#### [Short exercise]
Transcribe the material in full. Nothing should differ except that the pictures are left out.

#### [Input for this task]

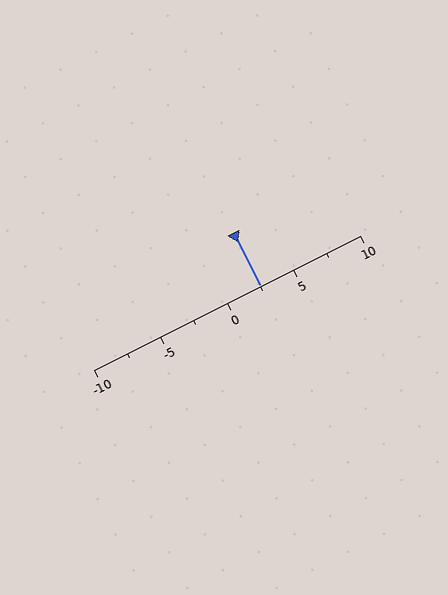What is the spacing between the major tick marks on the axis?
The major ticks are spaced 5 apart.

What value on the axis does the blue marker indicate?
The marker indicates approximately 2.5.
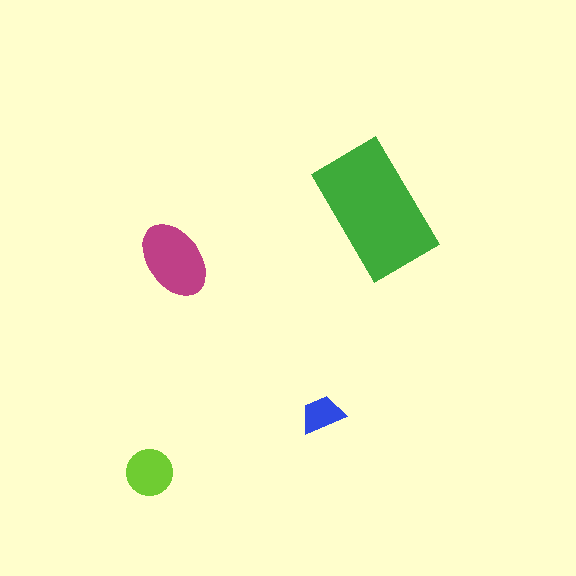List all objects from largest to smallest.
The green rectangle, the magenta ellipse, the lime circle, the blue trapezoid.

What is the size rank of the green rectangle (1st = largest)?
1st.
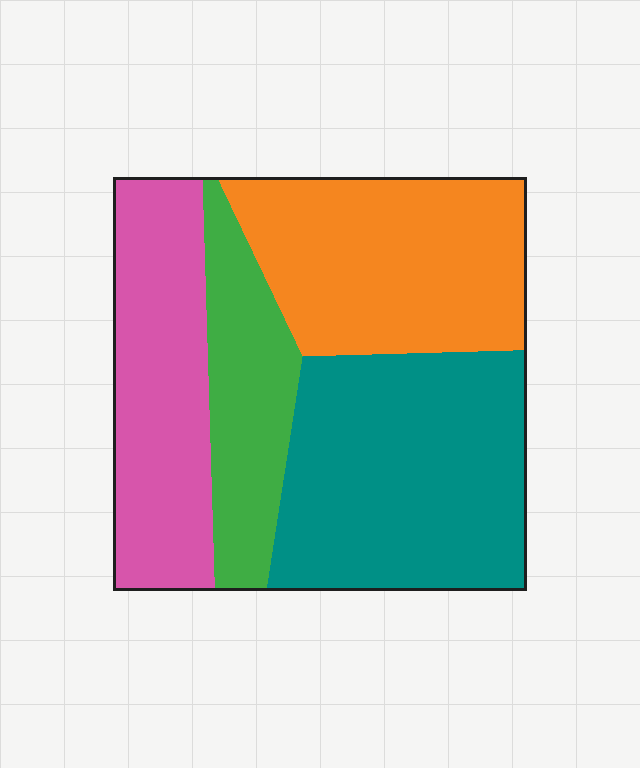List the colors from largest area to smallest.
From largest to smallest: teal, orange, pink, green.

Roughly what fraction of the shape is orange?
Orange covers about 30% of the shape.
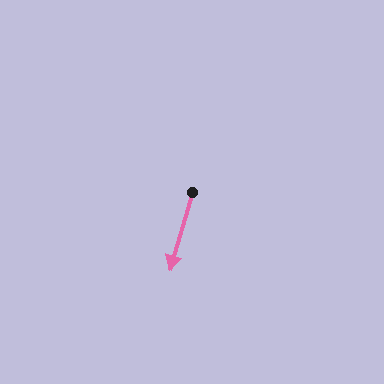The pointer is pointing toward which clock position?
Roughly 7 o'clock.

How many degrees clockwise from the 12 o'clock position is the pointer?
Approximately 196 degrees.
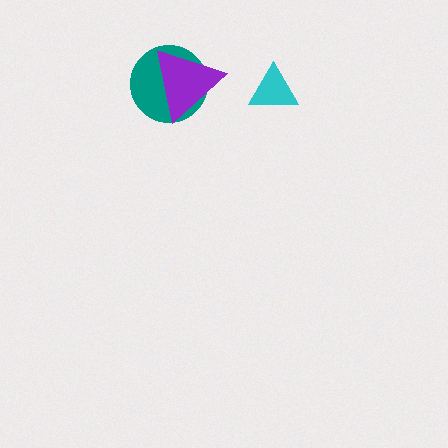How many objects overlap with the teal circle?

#### [Solution to this exercise]
What is the spacing between the major tick marks on the axis?
The major ticks are spaced 5 apart.

What value on the axis does the blue marker indicate?
The marker indicates approximately 2.5.
List all objects from largest to smallest.
The green rectangle, the magenta ellipse, the lime circle, the blue trapezoid.

What is the size rank of the green rectangle (1st = largest)?
1st.
List the colors from largest area to smallest.
From largest to smallest: teal, orange, pink, green.

Roughly what fraction of the shape is orange?
Orange covers about 30% of the shape.
The pointer is pointing toward which clock position?
Roughly 7 o'clock.

How many degrees clockwise from the 12 o'clock position is the pointer?
Approximately 196 degrees.
How many objects overlap with the teal circle?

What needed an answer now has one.